[Shape perception records]
"""

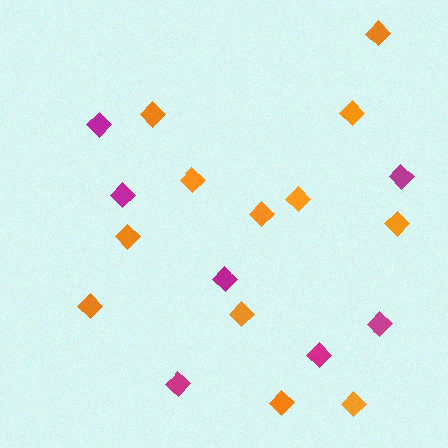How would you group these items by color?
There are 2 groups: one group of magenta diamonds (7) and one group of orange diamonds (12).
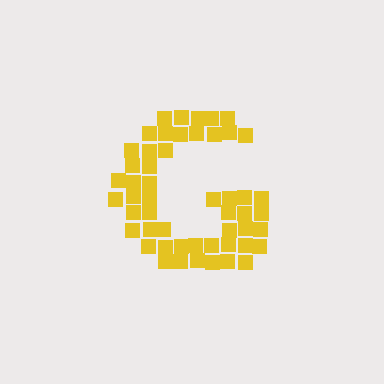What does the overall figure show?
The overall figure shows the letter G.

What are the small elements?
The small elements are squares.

"""
"""

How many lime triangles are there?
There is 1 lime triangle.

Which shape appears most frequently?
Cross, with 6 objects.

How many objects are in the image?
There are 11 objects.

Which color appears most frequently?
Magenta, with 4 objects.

"""
"""

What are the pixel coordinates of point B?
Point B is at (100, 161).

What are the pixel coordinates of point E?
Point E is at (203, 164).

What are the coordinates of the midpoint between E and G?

"""

# What needs to be done
Extract exactly and only these lines: the line containing "What are the pixel coordinates of point E?", the line containing "What are the coordinates", and every line between them.

# Correct result
What are the pixel coordinates of point E?
Point E is at (203, 164).

What are the coordinates of the midpoint between E and G?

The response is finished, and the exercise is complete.